══ Source material ══

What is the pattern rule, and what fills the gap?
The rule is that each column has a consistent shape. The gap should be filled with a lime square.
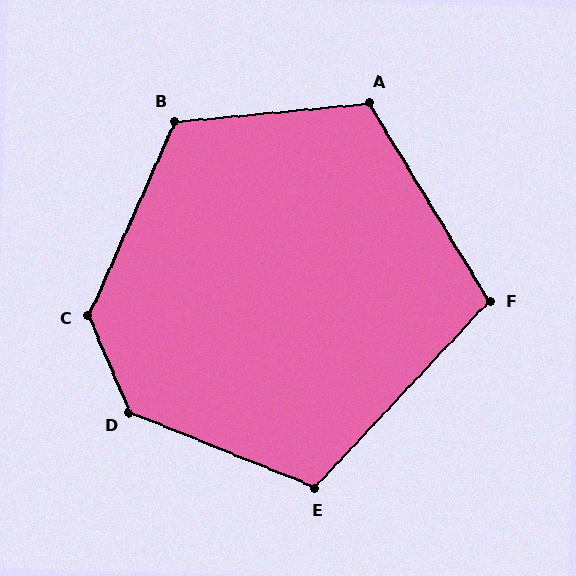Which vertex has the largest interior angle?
D, at approximately 135 degrees.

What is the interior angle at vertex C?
Approximately 133 degrees (obtuse).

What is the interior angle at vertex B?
Approximately 119 degrees (obtuse).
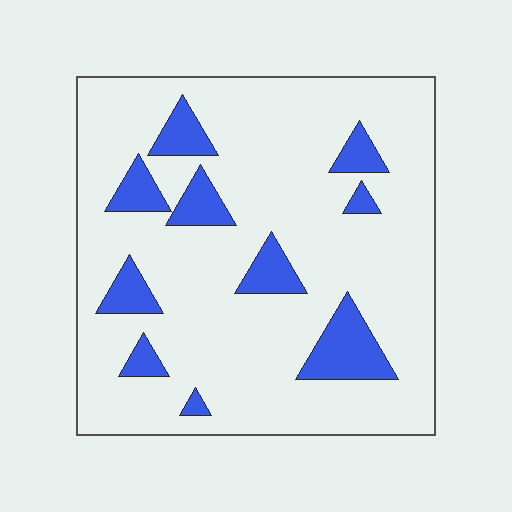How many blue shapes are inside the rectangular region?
10.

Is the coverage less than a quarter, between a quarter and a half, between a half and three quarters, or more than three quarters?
Less than a quarter.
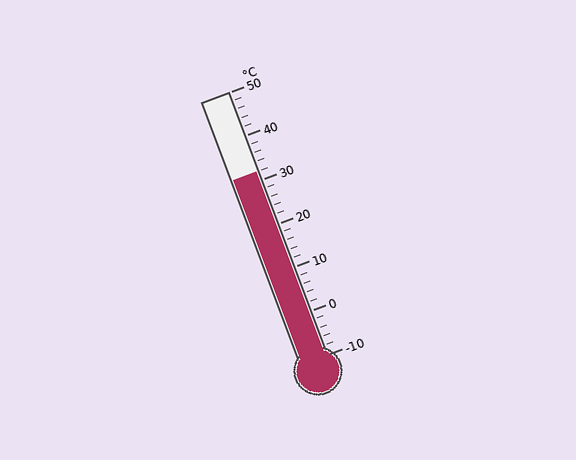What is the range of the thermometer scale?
The thermometer scale ranges from -10°C to 50°C.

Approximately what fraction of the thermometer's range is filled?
The thermometer is filled to approximately 70% of its range.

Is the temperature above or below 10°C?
The temperature is above 10°C.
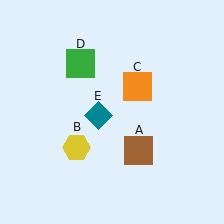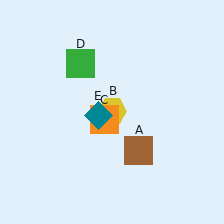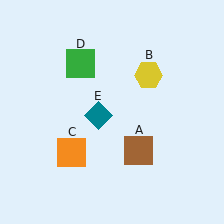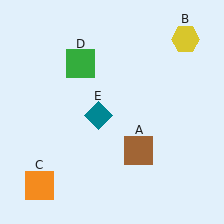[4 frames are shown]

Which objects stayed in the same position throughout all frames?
Brown square (object A) and green square (object D) and teal diamond (object E) remained stationary.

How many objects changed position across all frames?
2 objects changed position: yellow hexagon (object B), orange square (object C).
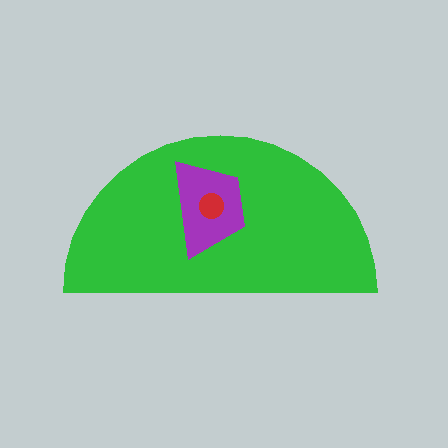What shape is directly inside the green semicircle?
The purple trapezoid.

═══

Copy exactly the lines from the line containing "How many blue" through the last line of the records above, both included, and leave out any pictures.

How many blue shapes are inside the rectangular region?
10.

Is the coverage less than a quarter, between a quarter and a half, between a half and three quarters, or more than three quarters?
Less than a quarter.
What is the range of the thermometer scale?
The thermometer scale ranges from -10°C to 50°C.

Approximately what fraction of the thermometer's range is filled?
The thermometer is filled to approximately 70% of its range.

Is the temperature above or below 10°C?
The temperature is above 10°C.
[4 frames are shown]

Which objects stayed in the same position throughout all frames?
Brown square (object A) and green square (object D) and teal diamond (object E) remained stationary.

How many objects changed position across all frames?
2 objects changed position: yellow hexagon (object B), orange square (object C).
What shape is directly inside the green semicircle?
The purple trapezoid.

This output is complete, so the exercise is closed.